* begin RAW RECORDS *
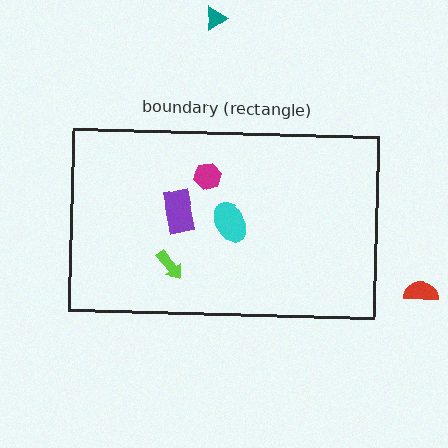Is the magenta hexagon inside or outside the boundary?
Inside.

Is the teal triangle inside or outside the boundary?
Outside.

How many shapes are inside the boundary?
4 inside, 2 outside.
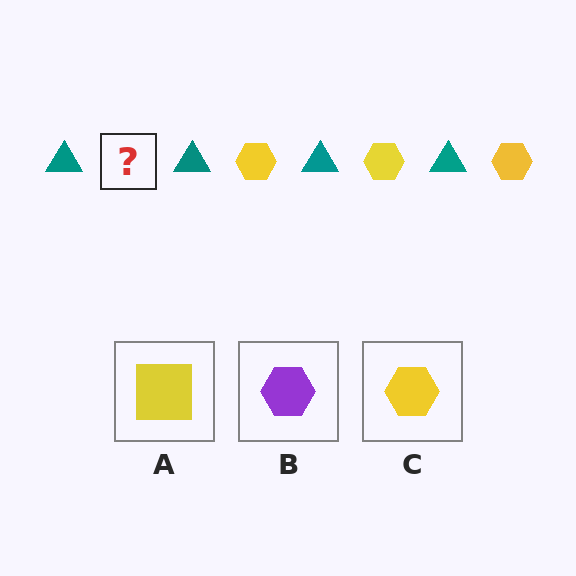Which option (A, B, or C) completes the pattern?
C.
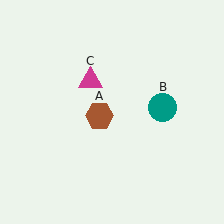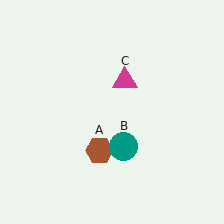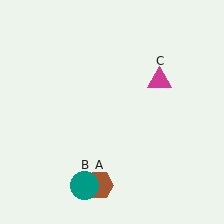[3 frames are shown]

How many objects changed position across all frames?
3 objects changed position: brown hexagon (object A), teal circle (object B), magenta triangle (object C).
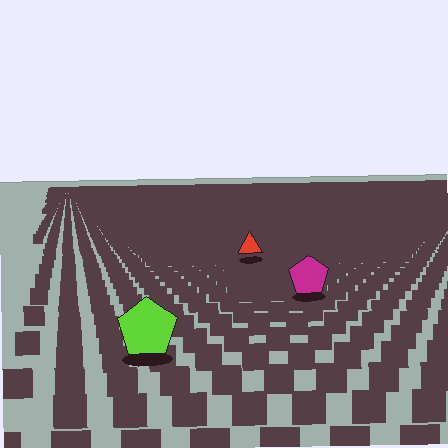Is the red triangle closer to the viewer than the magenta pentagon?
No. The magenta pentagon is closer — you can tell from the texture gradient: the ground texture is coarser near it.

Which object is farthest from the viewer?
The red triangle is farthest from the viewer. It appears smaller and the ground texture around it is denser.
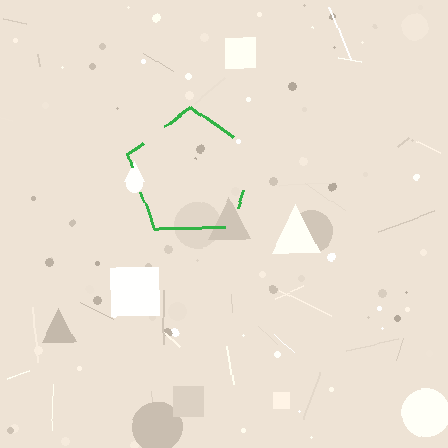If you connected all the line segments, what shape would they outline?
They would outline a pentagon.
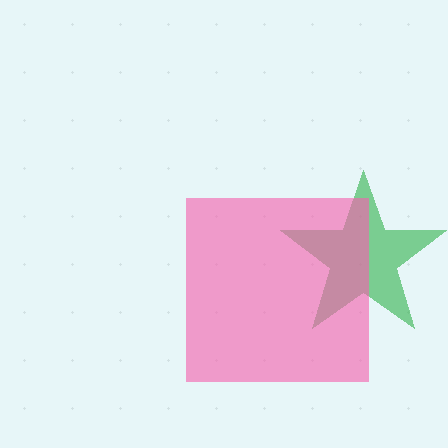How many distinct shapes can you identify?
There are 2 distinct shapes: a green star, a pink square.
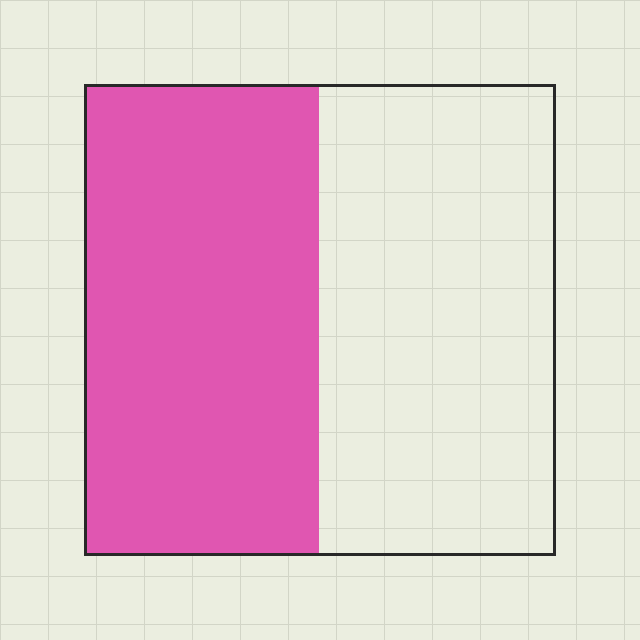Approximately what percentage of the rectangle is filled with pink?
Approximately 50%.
* end RAW RECORDS *
TASK DESCRIPTION:
Make an exact copy of every record, pictures excluded.

RESPONSE TO THIS TASK:
Is the magenta hexagon inside or outside the boundary?
Inside.

Is the teal triangle inside or outside the boundary?
Outside.

How many shapes are inside the boundary?
4 inside, 2 outside.
Which option (A, B, or C) completes the pattern?
C.
[3 frames are shown]

How many objects changed position across all frames?
3 objects changed position: brown hexagon (object A), teal circle (object B), magenta triangle (object C).
Is the red triangle closer to the viewer than the magenta pentagon?
No. The magenta pentagon is closer — you can tell from the texture gradient: the ground texture is coarser near it.

Which object is farthest from the viewer?
The red triangle is farthest from the viewer. It appears smaller and the ground texture around it is denser.
If you connected all the line segments, what shape would they outline?
They would outline a pentagon.
How many distinct shapes can you identify?
There are 2 distinct shapes: a green star, a pink square.
Approximately what percentage of the rectangle is filled with pink?
Approximately 50%.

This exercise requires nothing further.